» Directions for this task: Transcribe the records below in full; pictures stay out of the copy.

» Records supplied:
==========

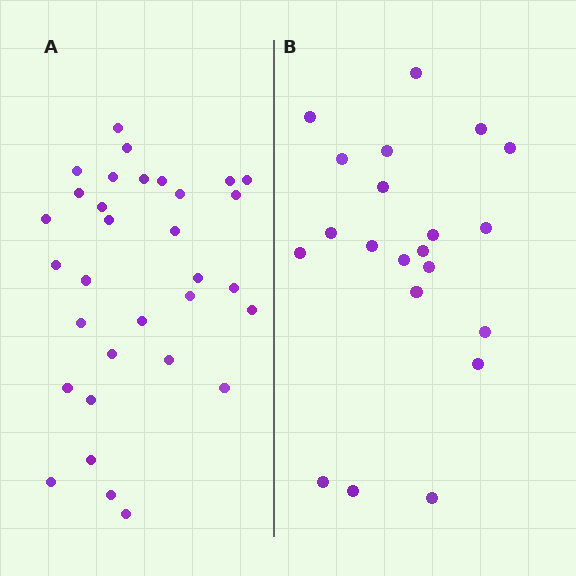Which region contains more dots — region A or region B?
Region A (the left region) has more dots.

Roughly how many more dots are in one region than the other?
Region A has roughly 12 or so more dots than region B.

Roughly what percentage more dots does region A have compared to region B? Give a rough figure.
About 50% more.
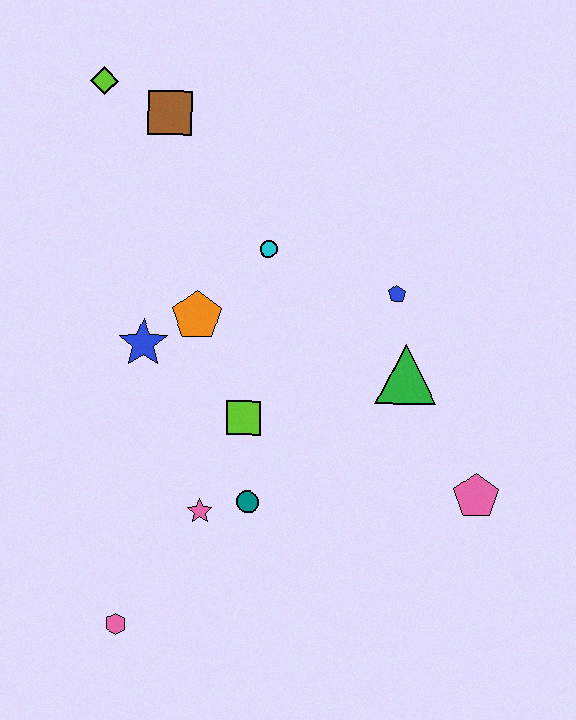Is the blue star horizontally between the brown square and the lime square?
No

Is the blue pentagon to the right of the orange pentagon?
Yes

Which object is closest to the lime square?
The teal circle is closest to the lime square.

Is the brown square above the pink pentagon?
Yes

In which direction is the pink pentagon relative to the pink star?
The pink pentagon is to the right of the pink star.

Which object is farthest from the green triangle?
The lime diamond is farthest from the green triangle.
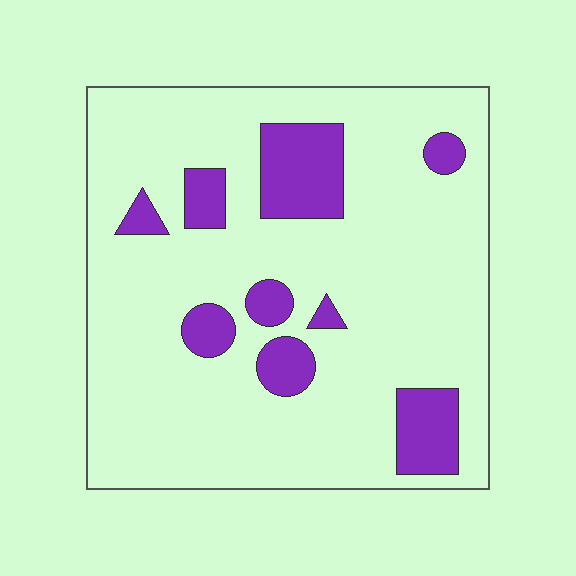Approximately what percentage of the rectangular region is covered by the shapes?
Approximately 15%.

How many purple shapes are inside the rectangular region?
9.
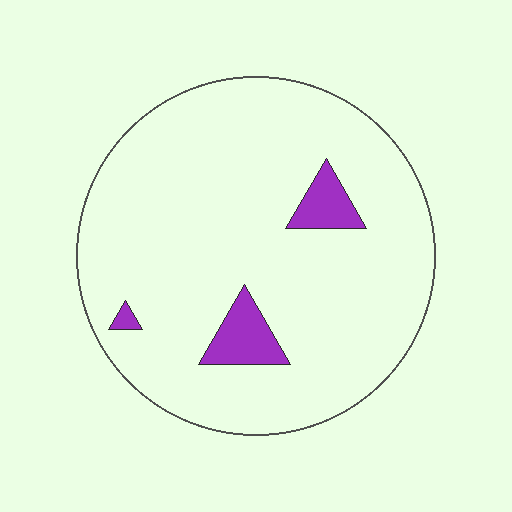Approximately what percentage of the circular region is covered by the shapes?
Approximately 5%.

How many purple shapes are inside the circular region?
3.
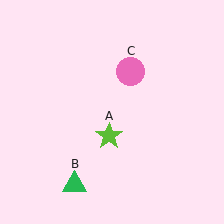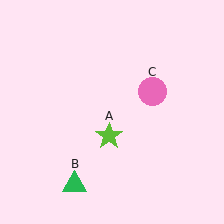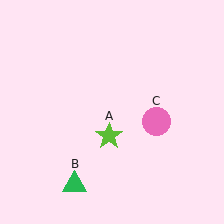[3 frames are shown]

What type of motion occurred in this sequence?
The pink circle (object C) rotated clockwise around the center of the scene.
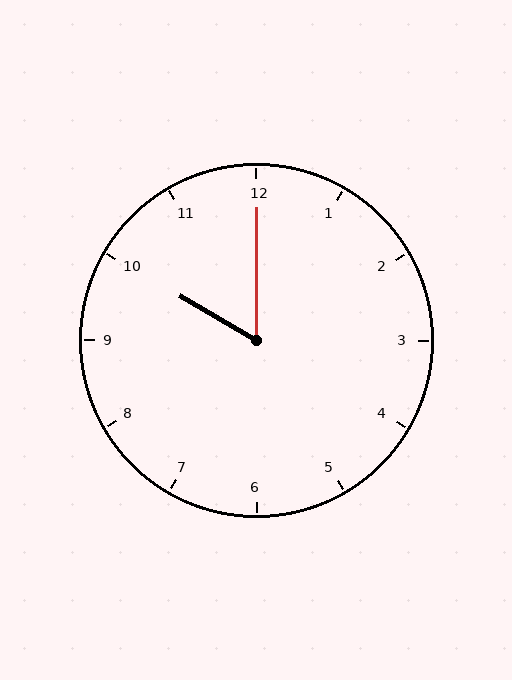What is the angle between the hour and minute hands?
Approximately 60 degrees.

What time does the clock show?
10:00.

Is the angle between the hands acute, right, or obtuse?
It is acute.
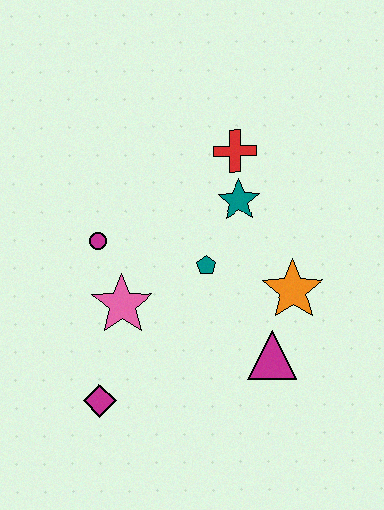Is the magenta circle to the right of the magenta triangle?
No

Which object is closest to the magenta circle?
The pink star is closest to the magenta circle.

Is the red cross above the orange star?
Yes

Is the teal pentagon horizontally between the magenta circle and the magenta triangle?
Yes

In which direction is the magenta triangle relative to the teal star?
The magenta triangle is below the teal star.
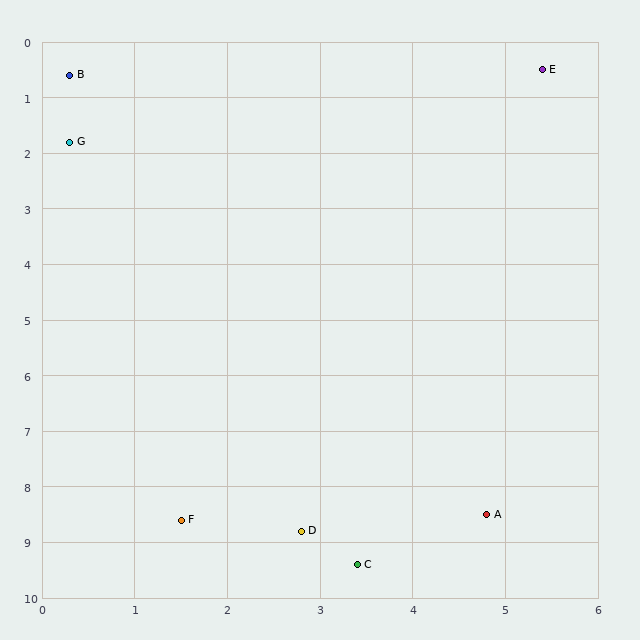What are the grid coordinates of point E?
Point E is at approximately (5.4, 0.5).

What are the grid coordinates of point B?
Point B is at approximately (0.3, 0.6).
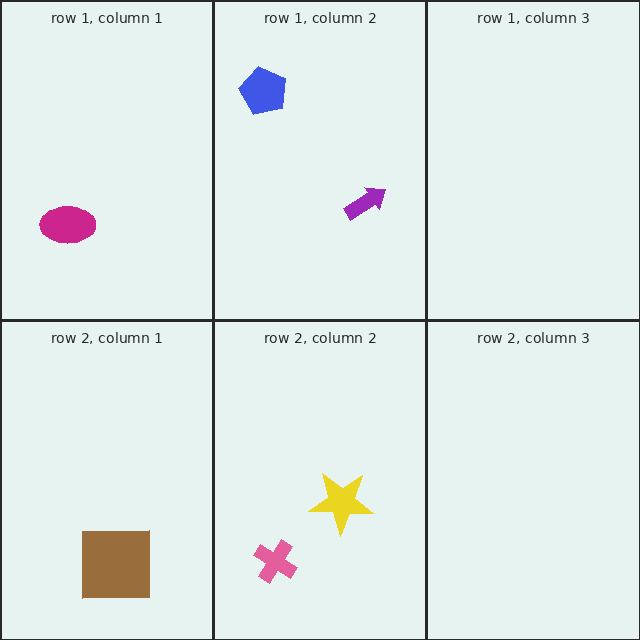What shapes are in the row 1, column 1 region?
The magenta ellipse.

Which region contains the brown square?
The row 2, column 1 region.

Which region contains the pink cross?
The row 2, column 2 region.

==========

» Result for this task:
Which region contains more dots — region A or region B?
Region A (the left region) has more dots.

Roughly how many more dots are in one region than the other?
Region A has roughly 12 or so more dots than region B.

Roughly what percentage more dots does region A have compared to region B? Give a rough figure.
About 50% more.
Is the blue star horizontally between the brown square and the lime square?
No

Is the blue pentagon to the right of the orange pentagon?
Yes

Which object is closest to the lime square?
The teal circle is closest to the lime square.

Is the brown square above the pink pentagon?
Yes

In which direction is the pink pentagon relative to the pink star?
The pink pentagon is to the right of the pink star.

Which object is farthest from the green triangle?
The lime diamond is farthest from the green triangle.
Approximately what percentage of the rectangular region is covered by the shapes?
Approximately 15%.

How many purple shapes are inside the rectangular region?
9.
Approximately what percentage of the circular region is covered by the shapes?
Approximately 5%.

How many purple shapes are inside the circular region?
3.
[3 frames are shown]

What type of motion occurred in this sequence?
The pink circle (object C) rotated clockwise around the center of the scene.
What is the angle between the hour and minute hands?
Approximately 60 degrees.

What time does the clock show?
10:00.

Is the angle between the hands acute, right, or obtuse?
It is acute.
Is the magenta circle to the right of the magenta triangle?
No

Which object is closest to the magenta circle?
The pink star is closest to the magenta circle.

Is the red cross above the orange star?
Yes

Is the teal pentagon horizontally between the magenta circle and the magenta triangle?
Yes

In which direction is the magenta triangle relative to the teal star?
The magenta triangle is below the teal star.
What are the grid coordinates of point E?
Point E is at approximately (5.4, 0.5).

What are the grid coordinates of point B?
Point B is at approximately (0.3, 0.6).
What shapes are in the row 1, column 1 region?
The magenta ellipse.

Which region contains the brown square?
The row 2, column 1 region.

Which region contains the pink cross?
The row 2, column 2 region.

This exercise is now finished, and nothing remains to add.